# [DATA TO PROCESS]
.....

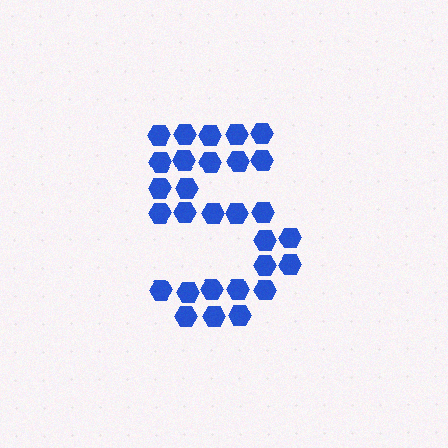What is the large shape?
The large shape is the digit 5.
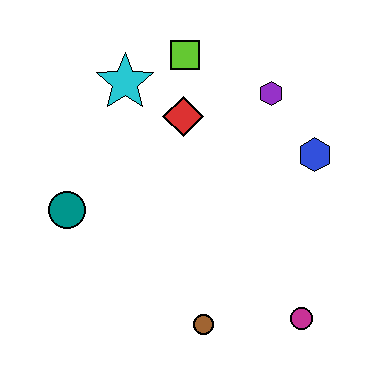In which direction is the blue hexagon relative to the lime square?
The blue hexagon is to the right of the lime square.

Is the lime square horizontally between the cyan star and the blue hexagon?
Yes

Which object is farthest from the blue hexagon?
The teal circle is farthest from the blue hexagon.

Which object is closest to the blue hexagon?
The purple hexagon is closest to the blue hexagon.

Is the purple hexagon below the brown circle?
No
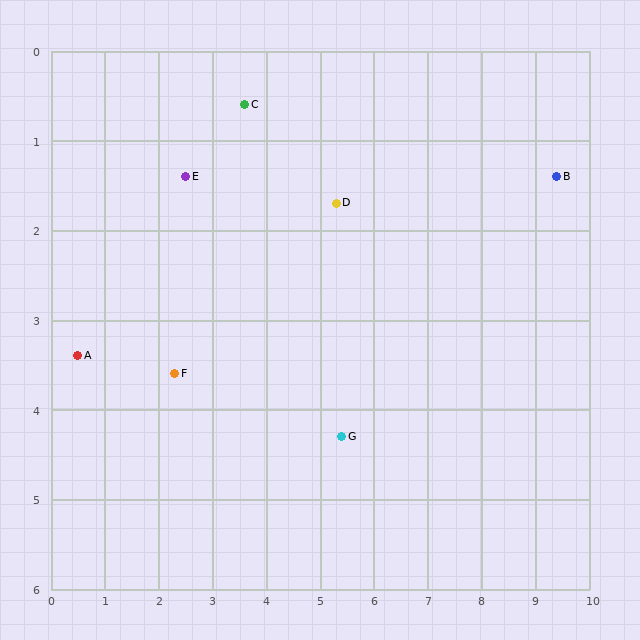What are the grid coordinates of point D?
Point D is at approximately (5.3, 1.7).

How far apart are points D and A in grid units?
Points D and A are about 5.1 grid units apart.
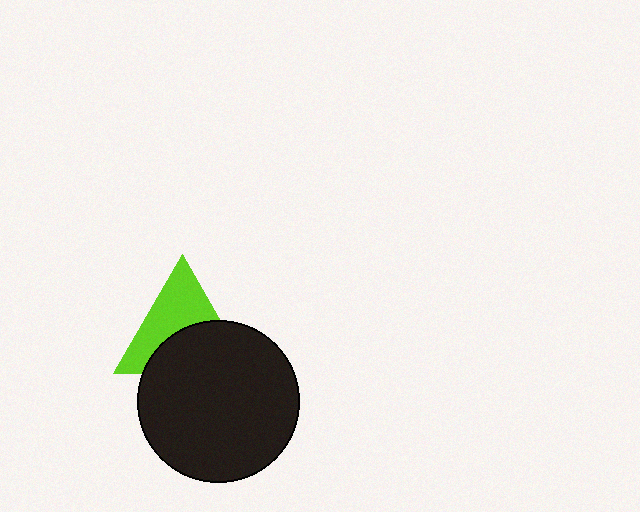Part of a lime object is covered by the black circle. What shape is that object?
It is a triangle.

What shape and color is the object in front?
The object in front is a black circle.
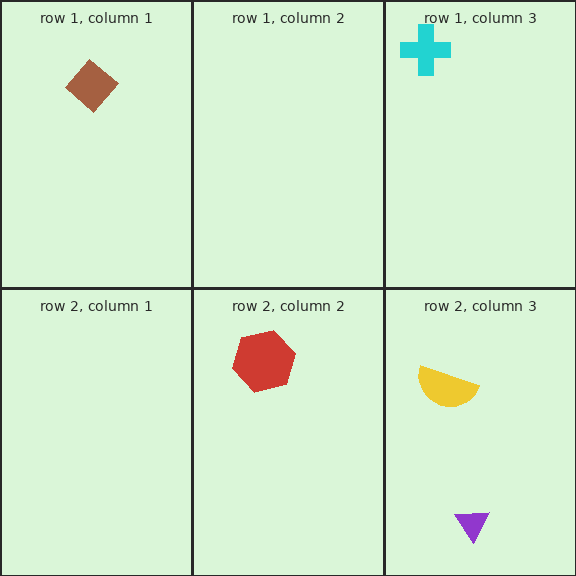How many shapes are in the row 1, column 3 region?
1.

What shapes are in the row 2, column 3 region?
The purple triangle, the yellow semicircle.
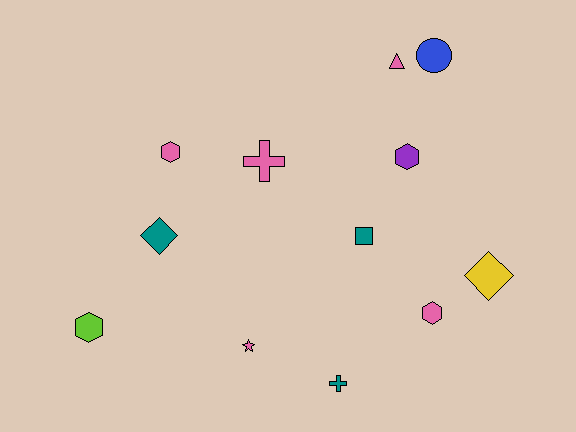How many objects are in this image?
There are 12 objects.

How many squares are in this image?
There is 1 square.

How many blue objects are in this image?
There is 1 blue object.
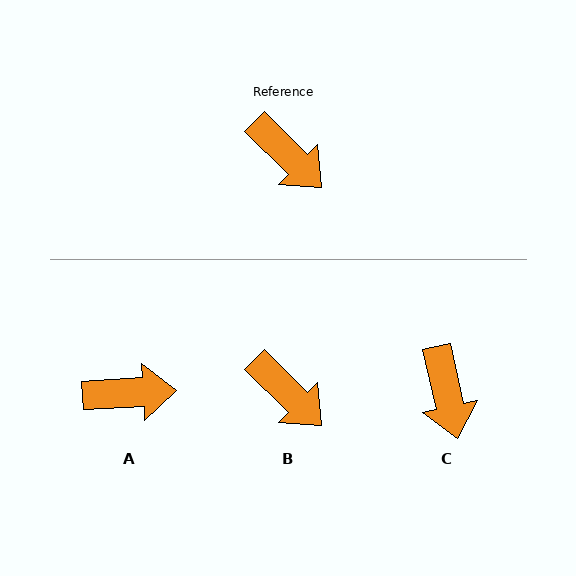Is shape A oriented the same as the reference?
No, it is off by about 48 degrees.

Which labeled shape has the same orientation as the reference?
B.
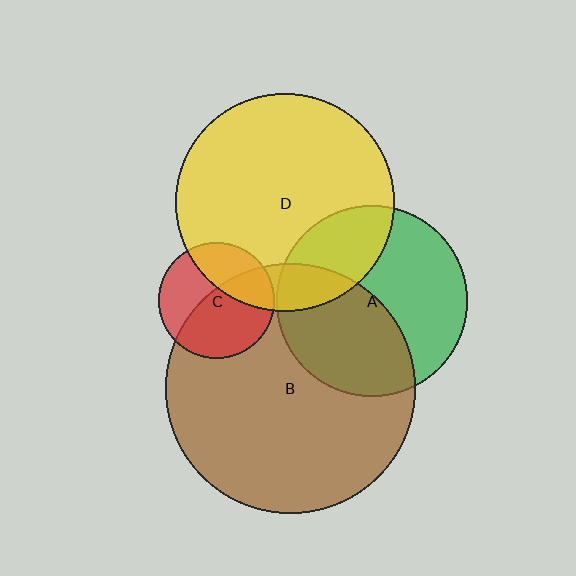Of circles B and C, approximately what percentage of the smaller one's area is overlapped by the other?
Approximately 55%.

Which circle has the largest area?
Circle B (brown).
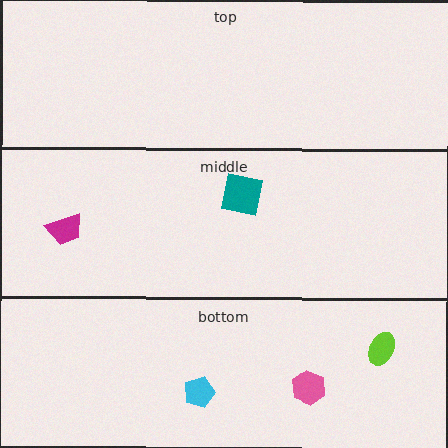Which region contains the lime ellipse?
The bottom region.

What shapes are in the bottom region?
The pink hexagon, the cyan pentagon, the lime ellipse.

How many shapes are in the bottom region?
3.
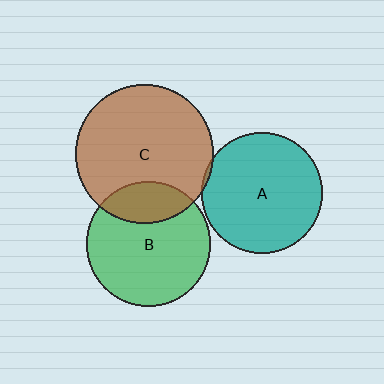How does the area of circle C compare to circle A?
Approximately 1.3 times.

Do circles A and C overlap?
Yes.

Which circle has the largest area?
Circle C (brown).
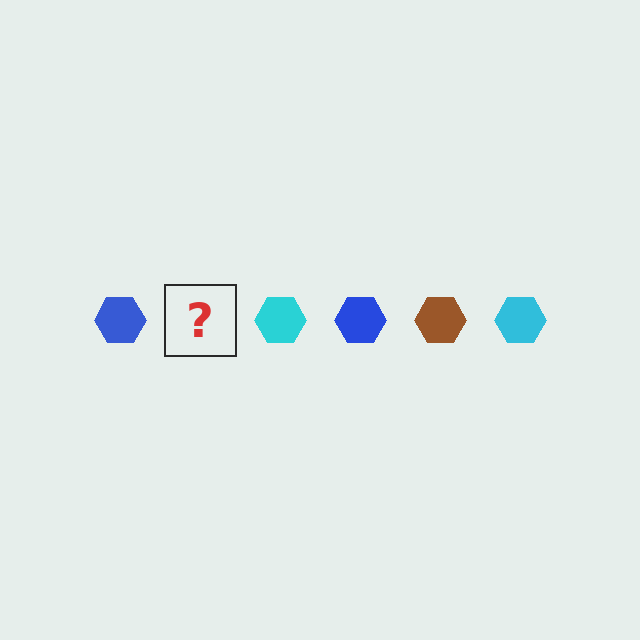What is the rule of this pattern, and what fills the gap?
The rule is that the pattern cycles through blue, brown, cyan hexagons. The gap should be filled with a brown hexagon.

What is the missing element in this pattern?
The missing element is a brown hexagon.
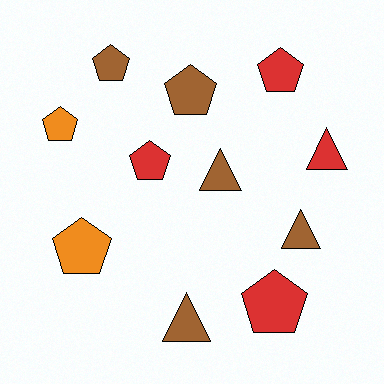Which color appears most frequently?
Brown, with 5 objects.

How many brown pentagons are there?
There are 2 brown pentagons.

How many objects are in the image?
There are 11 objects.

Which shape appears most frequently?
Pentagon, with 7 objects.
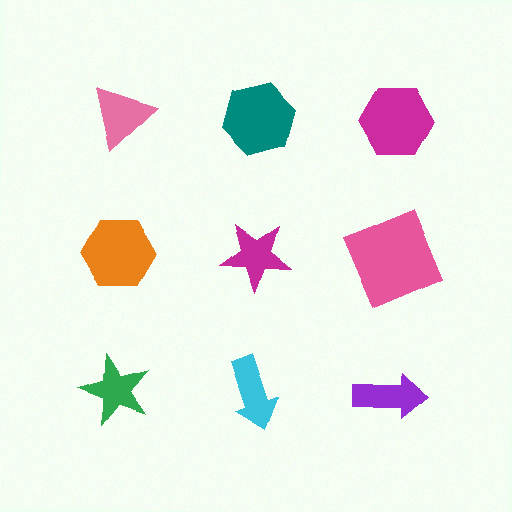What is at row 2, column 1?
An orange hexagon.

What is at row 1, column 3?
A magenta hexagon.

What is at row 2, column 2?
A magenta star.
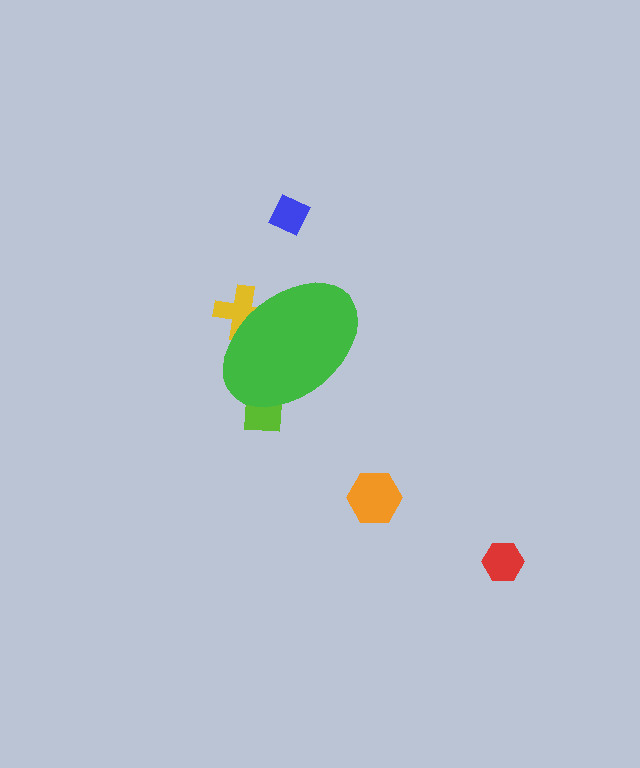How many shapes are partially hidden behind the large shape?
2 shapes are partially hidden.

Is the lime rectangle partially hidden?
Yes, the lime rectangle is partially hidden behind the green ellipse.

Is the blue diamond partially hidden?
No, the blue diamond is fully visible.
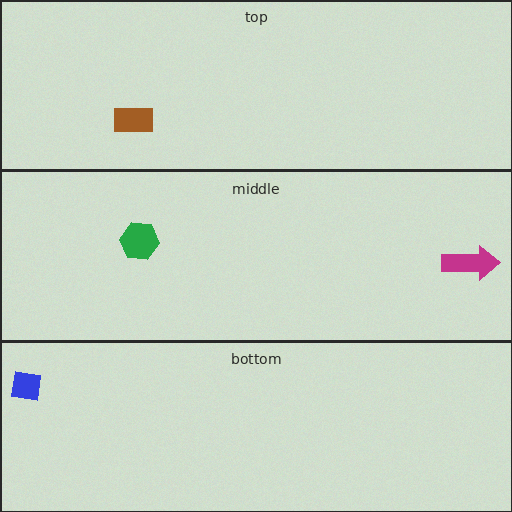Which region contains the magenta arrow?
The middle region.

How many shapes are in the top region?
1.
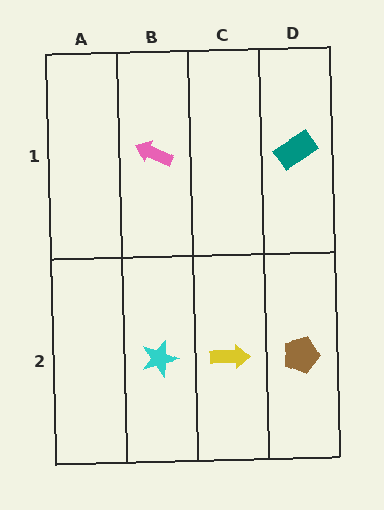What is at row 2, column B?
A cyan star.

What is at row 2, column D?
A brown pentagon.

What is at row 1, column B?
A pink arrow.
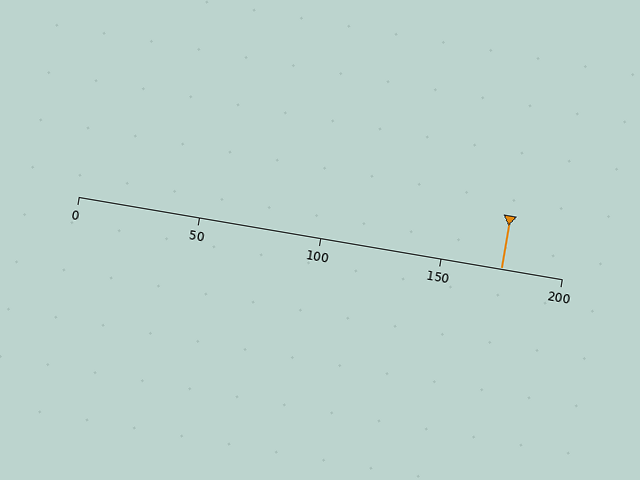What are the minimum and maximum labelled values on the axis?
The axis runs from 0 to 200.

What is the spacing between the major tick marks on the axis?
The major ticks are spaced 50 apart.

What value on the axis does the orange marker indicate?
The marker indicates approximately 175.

.....

# [EXERCISE OBJECTIVE]
Locate the line with "What is the spacing" in the entries above; extract it and every line after it, verbatim.

# [OUTPUT]
What is the spacing between the major tick marks on the axis?
The major ticks are spaced 50 apart.

What value on the axis does the orange marker indicate?
The marker indicates approximately 175.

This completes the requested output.